From the line containing "What is the size rank of the purple" down to the last line, set down each line exactly as it is, and nothing more. Leave the pictures out.

*-*-*

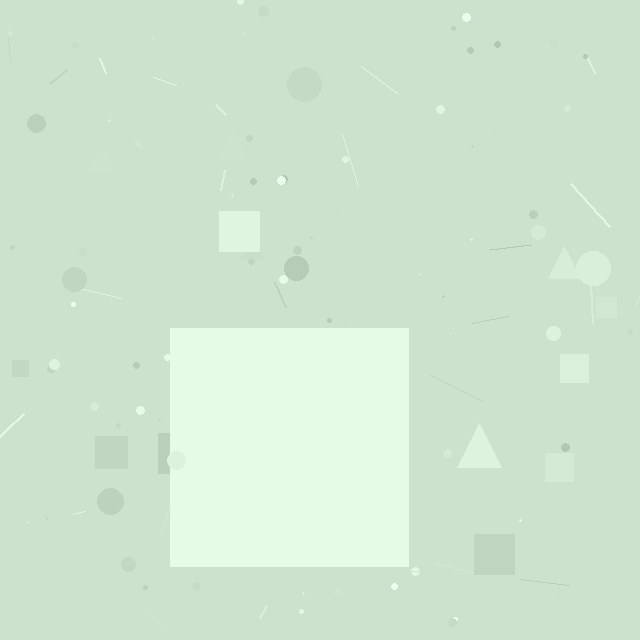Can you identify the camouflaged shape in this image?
The camouflaged shape is a square.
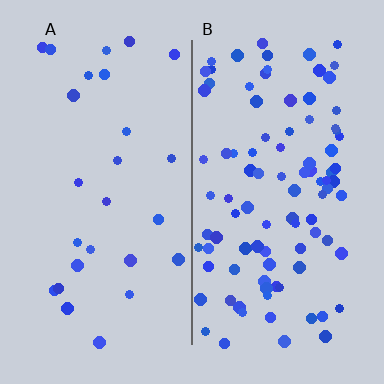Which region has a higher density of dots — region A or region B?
B (the right).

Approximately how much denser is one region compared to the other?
Approximately 3.6× — region B over region A.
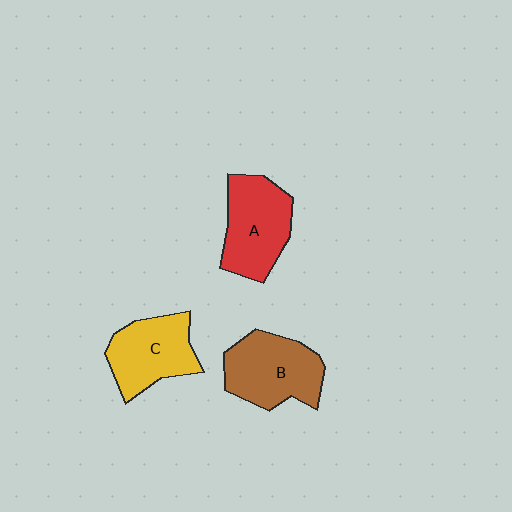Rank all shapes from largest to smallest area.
From largest to smallest: B (brown), A (red), C (yellow).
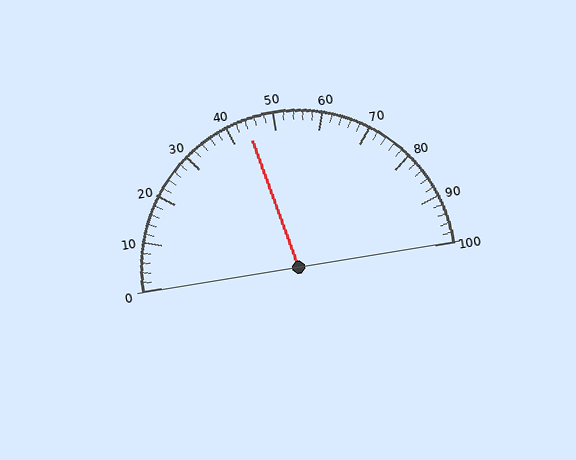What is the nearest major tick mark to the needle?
The nearest major tick mark is 40.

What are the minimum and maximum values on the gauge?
The gauge ranges from 0 to 100.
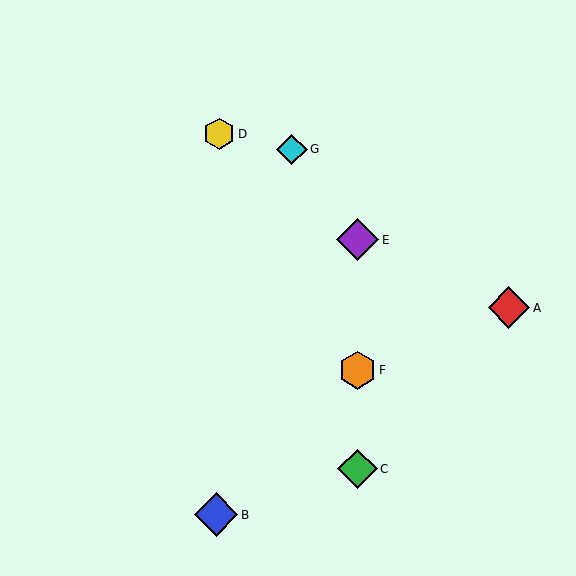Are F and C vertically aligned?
Yes, both are at x≈357.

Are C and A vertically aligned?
No, C is at x≈357 and A is at x≈509.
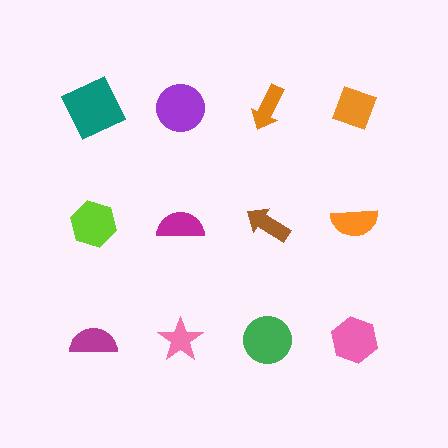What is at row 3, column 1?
A magenta semicircle.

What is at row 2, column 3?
A brown arrow.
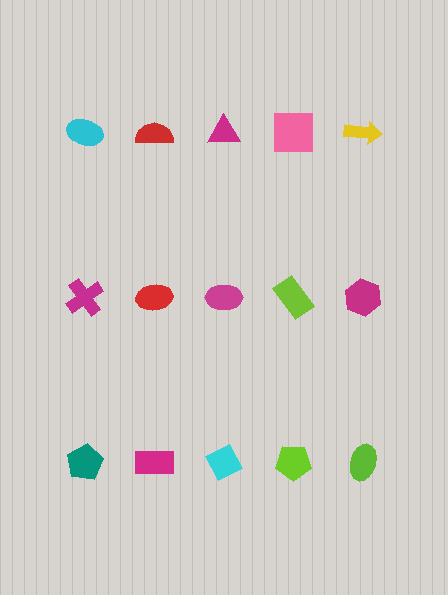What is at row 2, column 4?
A lime rectangle.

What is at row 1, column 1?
A cyan ellipse.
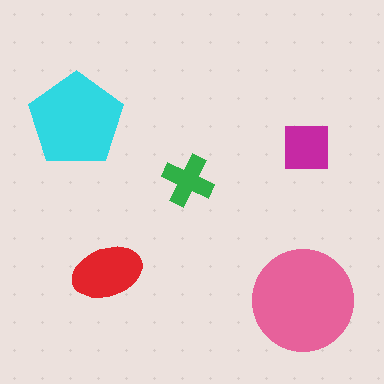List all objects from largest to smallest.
The pink circle, the cyan pentagon, the red ellipse, the magenta square, the green cross.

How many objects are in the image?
There are 5 objects in the image.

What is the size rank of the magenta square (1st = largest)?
4th.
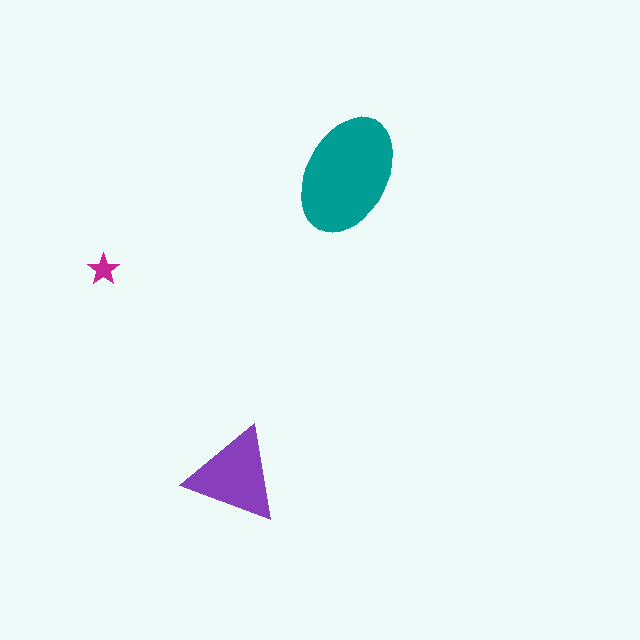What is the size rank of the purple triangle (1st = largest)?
2nd.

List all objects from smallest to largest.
The magenta star, the purple triangle, the teal ellipse.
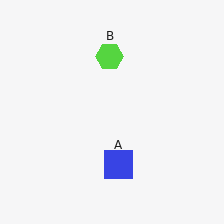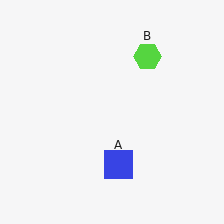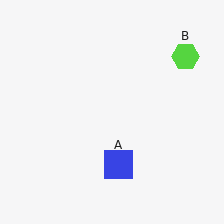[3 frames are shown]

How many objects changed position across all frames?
1 object changed position: lime hexagon (object B).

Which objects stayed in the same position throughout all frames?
Blue square (object A) remained stationary.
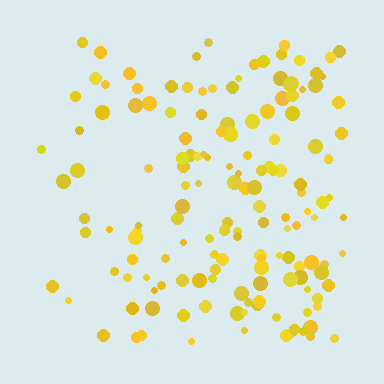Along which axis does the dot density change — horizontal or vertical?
Horizontal.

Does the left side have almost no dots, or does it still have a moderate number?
Still a moderate number, just noticeably fewer than the right.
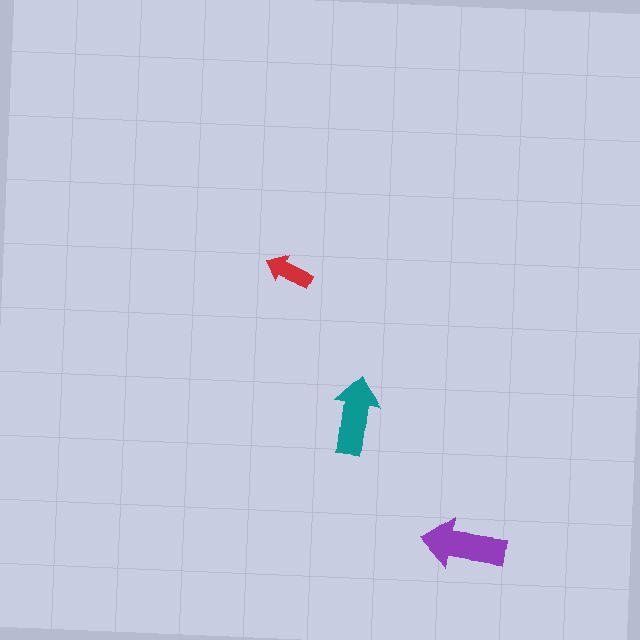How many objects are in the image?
There are 3 objects in the image.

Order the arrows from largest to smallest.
the purple one, the teal one, the red one.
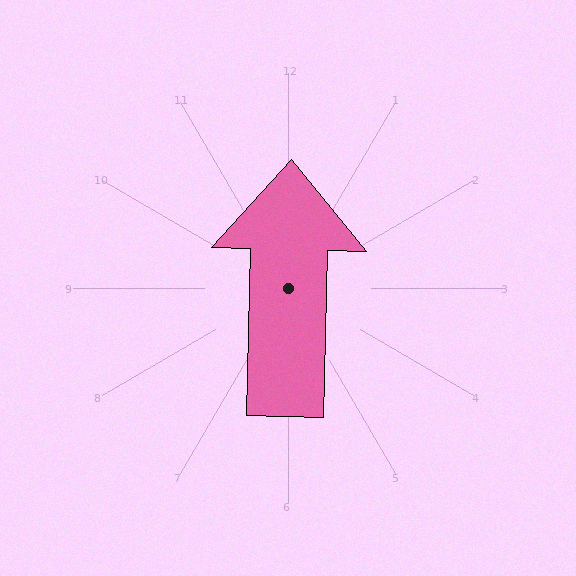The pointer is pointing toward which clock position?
Roughly 12 o'clock.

*-*-*

* [Response for this exercise]:
What is the size rank of the purple triangle (1st = largest)?
2nd.

List all objects from smallest to largest.
The magenta star, the purple triangle, the teal ellipse.
[3 frames are shown]

How many objects changed position across all frames?
1 object changed position: lime hexagon (object B).

Which objects stayed in the same position throughout all frames?
Blue square (object A) remained stationary.
Along which axis does the dot density change — horizontal or vertical?
Horizontal.

Does the left side have almost no dots, or does it still have a moderate number?
Still a moderate number, just noticeably fewer than the right.
How many objects are in the image?
There are 3 objects in the image.

Order the arrows from largest to smallest.
the purple one, the teal one, the red one.
The pointer is pointing toward which clock position?
Roughly 12 o'clock.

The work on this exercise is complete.